Beginning with the line in which "What are the pixel coordinates of point G?" appears, transcribe each line word for word until the records end. Do not include pictures.
[Start]
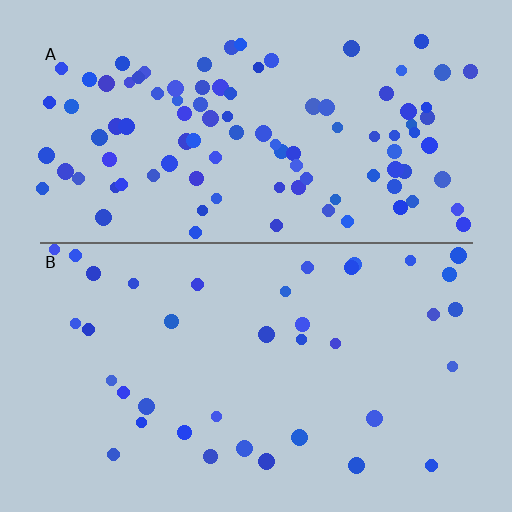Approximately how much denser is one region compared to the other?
Approximately 2.6× — region A over region B.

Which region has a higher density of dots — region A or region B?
A (the top).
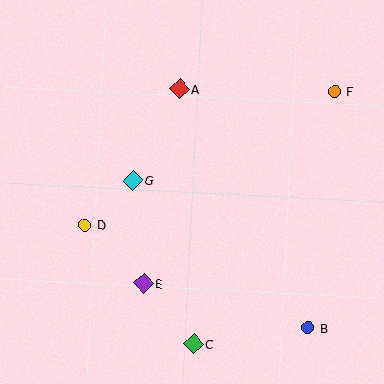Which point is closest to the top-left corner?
Point A is closest to the top-left corner.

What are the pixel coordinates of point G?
Point G is at (133, 180).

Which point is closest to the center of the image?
Point G at (133, 180) is closest to the center.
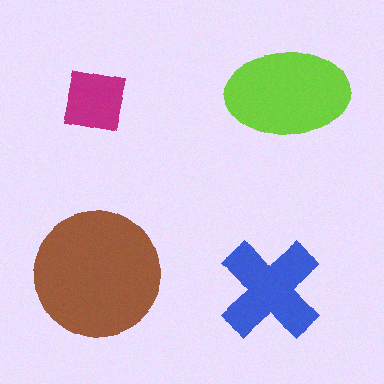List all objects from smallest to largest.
The magenta square, the blue cross, the lime ellipse, the brown circle.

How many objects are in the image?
There are 4 objects in the image.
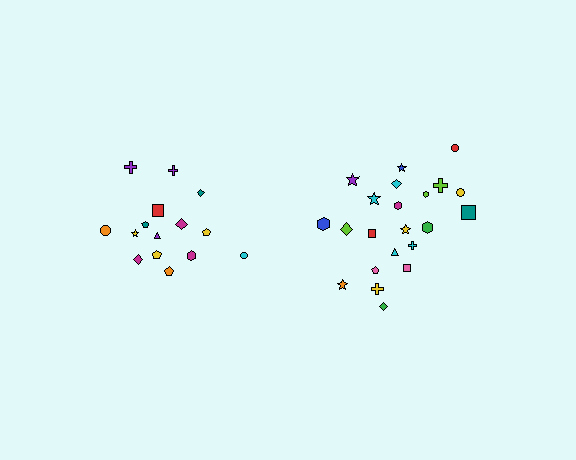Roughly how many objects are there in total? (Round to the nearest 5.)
Roughly 35 objects in total.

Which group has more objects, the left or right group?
The right group.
[End]
OUTPUT OF THE EXERCISE:
What are the pixel coordinates of point G?
Point G is at (133, 180).

Which point is closest to the center of the image?
Point G at (133, 180) is closest to the center.
List all objects from smallest to largest.
The magenta square, the blue cross, the lime ellipse, the brown circle.

How many objects are in the image?
There are 4 objects in the image.
Roughly how many objects are there in total? (Round to the nearest 5.)
Roughly 35 objects in total.

Which group has more objects, the left or right group?
The right group.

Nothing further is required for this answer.